STATED EXERCISE: Write out all of the data exactly as it appears.

Start of AVAILABLE RECORDS

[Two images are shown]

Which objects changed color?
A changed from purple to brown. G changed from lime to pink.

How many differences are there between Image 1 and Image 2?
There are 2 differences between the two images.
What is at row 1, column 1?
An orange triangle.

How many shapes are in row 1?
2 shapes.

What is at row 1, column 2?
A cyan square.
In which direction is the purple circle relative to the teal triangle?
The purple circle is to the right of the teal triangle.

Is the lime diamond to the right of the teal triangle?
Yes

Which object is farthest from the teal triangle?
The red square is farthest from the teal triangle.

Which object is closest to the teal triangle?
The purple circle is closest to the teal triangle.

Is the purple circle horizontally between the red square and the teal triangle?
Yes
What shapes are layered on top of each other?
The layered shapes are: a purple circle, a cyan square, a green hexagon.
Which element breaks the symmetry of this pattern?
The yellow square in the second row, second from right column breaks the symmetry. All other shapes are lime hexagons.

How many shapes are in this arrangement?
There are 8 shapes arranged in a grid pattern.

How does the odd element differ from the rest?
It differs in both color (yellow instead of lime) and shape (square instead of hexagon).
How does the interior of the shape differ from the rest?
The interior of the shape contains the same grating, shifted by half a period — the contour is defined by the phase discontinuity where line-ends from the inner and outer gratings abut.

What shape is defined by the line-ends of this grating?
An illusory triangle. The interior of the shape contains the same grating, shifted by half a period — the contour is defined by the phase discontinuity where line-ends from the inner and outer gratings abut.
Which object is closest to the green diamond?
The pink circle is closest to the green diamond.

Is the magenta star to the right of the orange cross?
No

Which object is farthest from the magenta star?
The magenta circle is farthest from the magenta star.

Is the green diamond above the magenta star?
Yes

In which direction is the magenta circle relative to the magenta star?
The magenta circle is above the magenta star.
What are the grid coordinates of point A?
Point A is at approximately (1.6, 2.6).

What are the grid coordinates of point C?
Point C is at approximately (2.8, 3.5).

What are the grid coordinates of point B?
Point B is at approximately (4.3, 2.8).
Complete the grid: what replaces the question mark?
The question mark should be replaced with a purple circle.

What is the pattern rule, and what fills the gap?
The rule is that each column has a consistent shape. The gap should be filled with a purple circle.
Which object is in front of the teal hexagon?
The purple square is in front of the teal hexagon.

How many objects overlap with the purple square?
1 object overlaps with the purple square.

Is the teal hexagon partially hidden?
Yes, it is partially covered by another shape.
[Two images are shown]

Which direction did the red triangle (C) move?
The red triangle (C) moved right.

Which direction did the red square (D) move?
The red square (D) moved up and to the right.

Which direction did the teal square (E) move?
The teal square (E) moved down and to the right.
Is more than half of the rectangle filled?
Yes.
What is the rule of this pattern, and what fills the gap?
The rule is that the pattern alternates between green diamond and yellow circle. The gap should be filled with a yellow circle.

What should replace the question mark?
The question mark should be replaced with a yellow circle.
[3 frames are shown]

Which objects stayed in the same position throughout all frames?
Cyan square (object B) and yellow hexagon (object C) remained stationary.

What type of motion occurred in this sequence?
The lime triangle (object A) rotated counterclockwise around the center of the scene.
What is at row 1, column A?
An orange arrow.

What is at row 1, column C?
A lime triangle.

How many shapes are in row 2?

End of AVAILABLE RECORDS

REPLY TO THE TASK:
[Two images are shown]

Which objects changed color?
A changed from purple to brown. G changed from lime to pink.

How many differences are there between Image 1 and Image 2?
There are 2 differences between the two images.
What is at row 1, column 1?
An orange triangle.

How many shapes are in row 1?
2 shapes.

What is at row 1, column 2?
A cyan square.
In which direction is the purple circle relative to the teal triangle?
The purple circle is to the right of the teal triangle.

Is the lime diamond to the right of the teal triangle?
Yes

Which object is farthest from the teal triangle?
The red square is farthest from the teal triangle.

Which object is closest to the teal triangle?
The purple circle is closest to the teal triangle.

Is the purple circle horizontally between the red square and the teal triangle?
Yes
What shapes are layered on top of each other?
The layered shapes are: a purple circle, a cyan square, a green hexagon.
Which element breaks the symmetry of this pattern?
The yellow square in the second row, second from right column breaks the symmetry. All other shapes are lime hexagons.

How many shapes are in this arrangement?
There are 8 shapes arranged in a grid pattern.

How does the odd element differ from the rest?
It differs in both color (yellow instead of lime) and shape (square instead of hexagon).
How does the interior of the shape differ from the rest?
The interior of the shape contains the same grating, shifted by half a period — the contour is defined by the phase discontinuity where line-ends from the inner and outer gratings abut.

What shape is defined by the line-ends of this grating?
An illusory triangle. The interior of the shape contains the same grating, shifted by half a period — the contour is defined by the phase discontinuity where line-ends from the inner and outer gratings abut.
Which object is closest to the green diamond?
The pink circle is closest to the green diamond.

Is the magenta star to the right of the orange cross?
No

Which object is farthest from the magenta star?
The magenta circle is farthest from the magenta star.

Is the green diamond above the magenta star?
Yes

In which direction is the magenta circle relative to the magenta star?
The magenta circle is above the magenta star.
What are the grid coordinates of point A?
Point A is at approximately (1.6, 2.6).

What are the grid coordinates of point C?
Point C is at approximately (2.8, 3.5).

What are the grid coordinates of point B?
Point B is at approximately (4.3, 2.8).
Complete the grid: what replaces the question mark?
The question mark should be replaced with a purple circle.

What is the pattern rule, and what fills the gap?
The rule is that each column has a consistent shape. The gap should be filled with a purple circle.
Which object is in front of the teal hexagon?
The purple square is in front of the teal hexagon.

How many objects overlap with the purple square?
1 object overlaps with the purple square.

Is the teal hexagon partially hidden?
Yes, it is partially covered by another shape.
[Two images are shown]

Which direction did the red triangle (C) move?
The red triangle (C) moved right.

Which direction did the red square (D) move?
The red square (D) moved up and to the right.

Which direction did the teal square (E) move?
The teal square (E) moved down and to the right.
Is more than half of the rectangle filled?
Yes.
What is the rule of this pattern, and what fills the gap?
The rule is that the pattern alternates between green diamond and yellow circle. The gap should be filled with a yellow circle.

What should replace the question mark?
The question mark should be replaced with a yellow circle.
[3 frames are shown]

Which objects stayed in the same position throughout all frames?
Cyan square (object B) and yellow hexagon (object C) remained stationary.

What type of motion occurred in this sequence?
The lime triangle (object A) rotated counterclockwise around the center of the scene.
What is at row 1, column A?
An orange arrow.

What is at row 1, column C?
A lime triangle.

How many shapes are in row 2?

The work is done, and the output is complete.